▶ **Work instructions**
Render the material again word for word, skipping the pictures in it.

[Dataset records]
· · · · · · ·

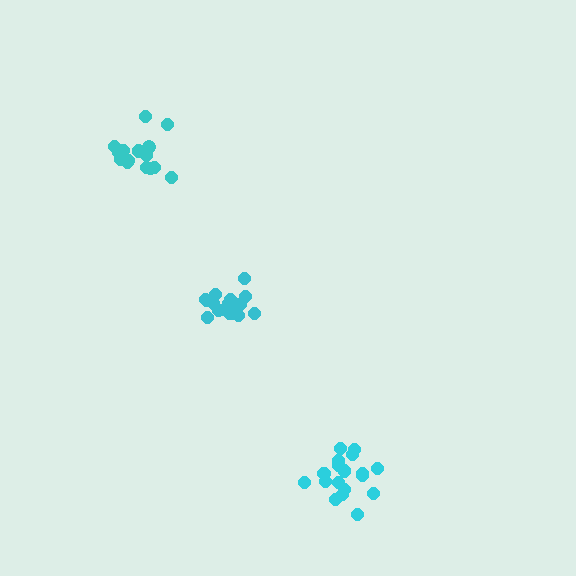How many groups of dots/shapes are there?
There are 3 groups.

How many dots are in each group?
Group 1: 18 dots, Group 2: 15 dots, Group 3: 18 dots (51 total).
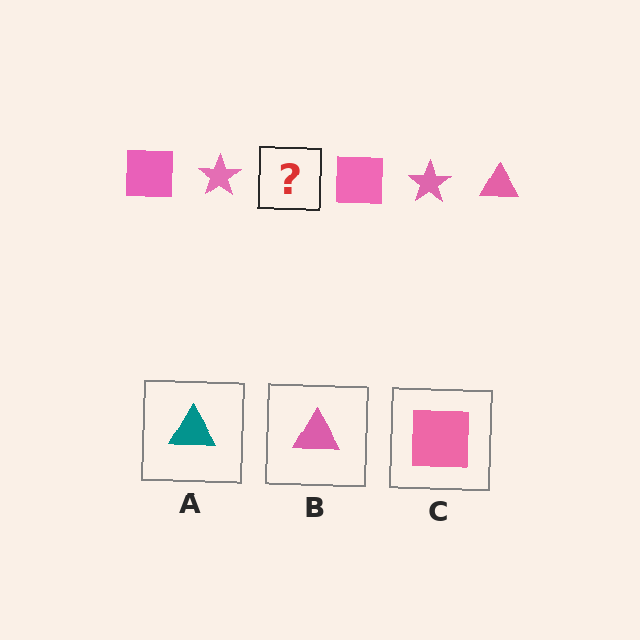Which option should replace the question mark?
Option B.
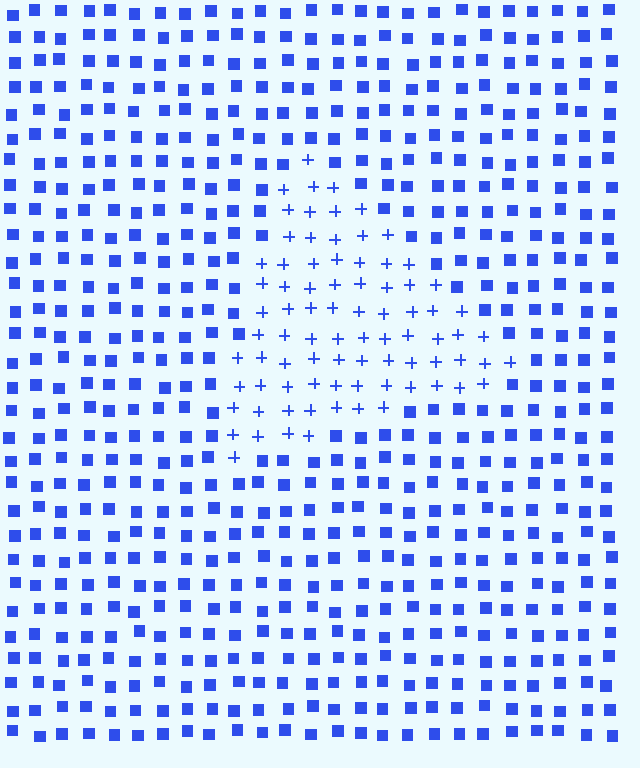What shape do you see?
I see a triangle.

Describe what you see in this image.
The image is filled with small blue elements arranged in a uniform grid. A triangle-shaped region contains plus signs, while the surrounding area contains squares. The boundary is defined purely by the change in element shape.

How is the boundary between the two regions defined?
The boundary is defined by a change in element shape: plus signs inside vs. squares outside. All elements share the same color and spacing.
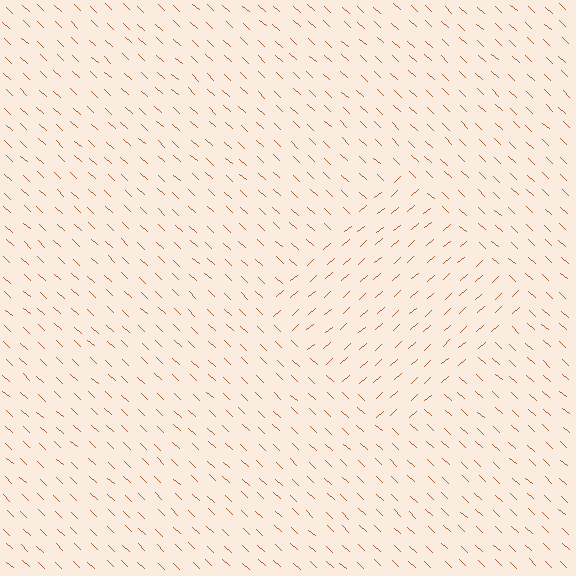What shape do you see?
I see a diamond.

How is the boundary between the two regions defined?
The boundary is defined purely by a change in line orientation (approximately 84 degrees difference). All lines are the same color and thickness.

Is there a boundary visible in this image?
Yes, there is a texture boundary formed by a change in line orientation.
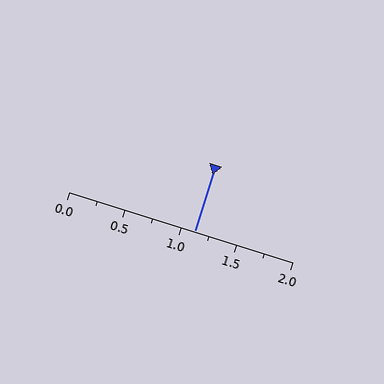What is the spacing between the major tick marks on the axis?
The major ticks are spaced 0.5 apart.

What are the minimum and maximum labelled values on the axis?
The axis runs from 0.0 to 2.0.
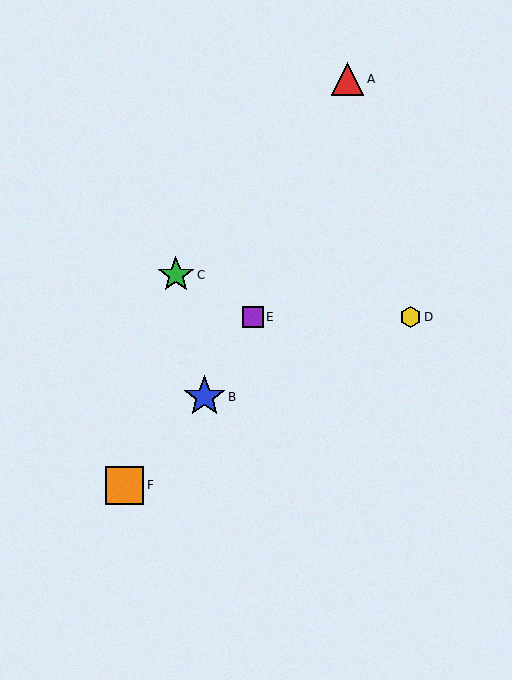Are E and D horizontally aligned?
Yes, both are at y≈317.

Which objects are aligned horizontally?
Objects D, E are aligned horizontally.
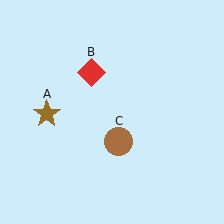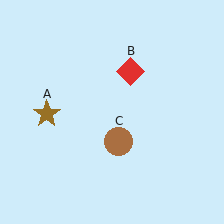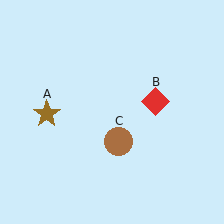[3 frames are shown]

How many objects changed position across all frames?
1 object changed position: red diamond (object B).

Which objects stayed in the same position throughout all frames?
Brown star (object A) and brown circle (object C) remained stationary.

· · · · · · ·

▶ **Written answer**
How many groups of dots/shapes are there?
There are 3 groups.

How many dots are in each group?
Group 1: 18 dots, Group 2: 15 dots, Group 3: 18 dots (51 total).
Which option should replace the question mark?
Option B.
What shape do you see?
I see a triangle.

Describe what you see in this image.
The image is filled with small blue elements arranged in a uniform grid. A triangle-shaped region contains plus signs, while the surrounding area contains squares. The boundary is defined purely by the change in element shape.

How is the boundary between the two regions defined?
The boundary is defined by a change in element shape: plus signs inside vs. squares outside. All elements share the same color and spacing.
What shape do you see?
I see a diamond.

How is the boundary between the two regions defined?
The boundary is defined purely by a change in line orientation (approximately 84 degrees difference). All lines are the same color and thickness.

Is there a boundary visible in this image?
Yes, there is a texture boundary formed by a change in line orientation.
What is the spacing between the major tick marks on the axis?
The major ticks are spaced 0.5 apart.

What are the minimum and maximum labelled values on the axis?
The axis runs from 0.0 to 2.0.
Are E and D horizontally aligned?
Yes, both are at y≈317.

Which objects are aligned horizontally?
Objects D, E are aligned horizontally.
[3 frames are shown]

How many objects changed position across all frames?
1 object changed position: red diamond (object B).

Which objects stayed in the same position throughout all frames?
Brown star (object A) and brown circle (object C) remained stationary.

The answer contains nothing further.